**WHAT THE TASK REQUIRES**
In the listing below, locate the line containing "If you moved" and copy it and every line after it through the end, exactly as written, leaving out any pictures.
##### AVAILABLE DATA
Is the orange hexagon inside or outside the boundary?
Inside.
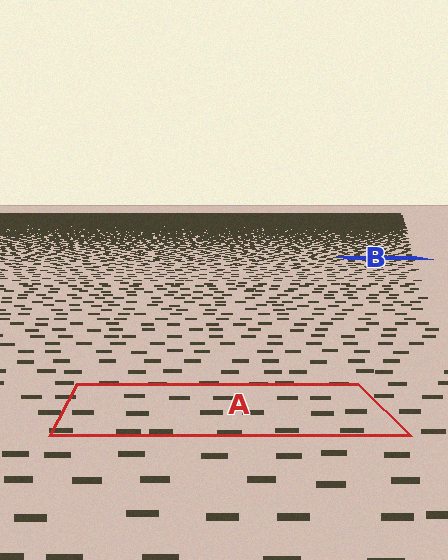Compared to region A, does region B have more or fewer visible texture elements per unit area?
Region B has more texture elements per unit area — they are packed more densely because it is farther away.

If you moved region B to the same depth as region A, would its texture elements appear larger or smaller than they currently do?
They would appear larger. At a closer depth, the same texture elements are projected at a bigger on-screen size.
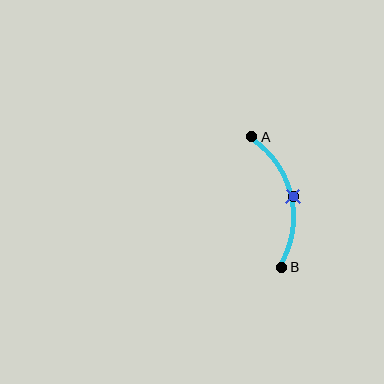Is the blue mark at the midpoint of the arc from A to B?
Yes. The blue mark lies on the arc at equal arc-length from both A and B — it is the arc midpoint.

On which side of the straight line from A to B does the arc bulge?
The arc bulges to the right of the straight line connecting A and B.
##########
**EXERCISE ANSWER**
If you moved region B to the same depth as region A, would its texture elements appear larger or smaller than they currently do?
They would appear larger. At a closer depth, the same texture elements are projected at a bigger on-screen size.
Is the blue mark at the midpoint of the arc from A to B?
Yes. The blue mark lies on the arc at equal arc-length from both A and B — it is the arc midpoint.

On which side of the straight line from A to B does the arc bulge?
The arc bulges to the right of the straight line connecting A and B.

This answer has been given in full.